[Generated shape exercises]
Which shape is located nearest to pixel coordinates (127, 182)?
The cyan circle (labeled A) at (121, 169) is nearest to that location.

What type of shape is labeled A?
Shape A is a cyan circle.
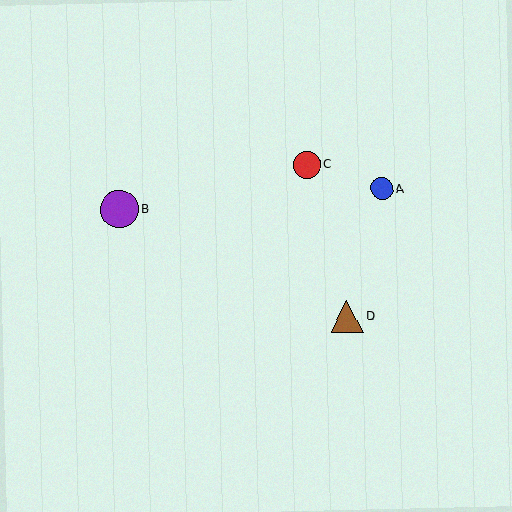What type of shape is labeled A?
Shape A is a blue circle.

WRITTEN INSTRUCTION> Leave the images out and output the remaining material exactly as it stands.

TASK RESPONSE>
Which shape is located nearest to pixel coordinates (127, 182)?
The cyan circle (labeled A) at (121, 169) is nearest to that location.

What type of shape is labeled A?
Shape A is a cyan circle.
What type of shape is labeled A?
Shape A is a blue circle.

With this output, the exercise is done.